OBJECTIVE: Only the lines from the one holding "How many dots are in each group?" to the end of the data should be echoed, exactly as they appear, minus the pictures.

PROVIDED RECORDS:
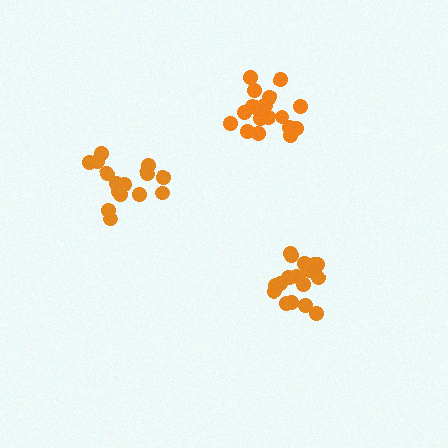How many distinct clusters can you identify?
There are 3 distinct clusters.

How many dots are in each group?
Group 1: 18 dots, Group 2: 16 dots, Group 3: 19 dots (53 total).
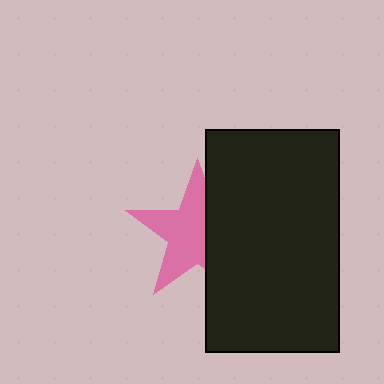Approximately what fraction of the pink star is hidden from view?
Roughly 39% of the pink star is hidden behind the black rectangle.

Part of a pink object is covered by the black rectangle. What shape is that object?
It is a star.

PROBLEM SOLUTION:
How many dots are in each group?
Group 1: 18 dots, Group 2: 16 dots, Group 3: 19 dots (53 total).
Approximately what fraction of the pink star is hidden from view?
Roughly 39% of the pink star is hidden behind the black rectangle.

Part of a pink object is covered by the black rectangle. What shape is that object?
It is a star.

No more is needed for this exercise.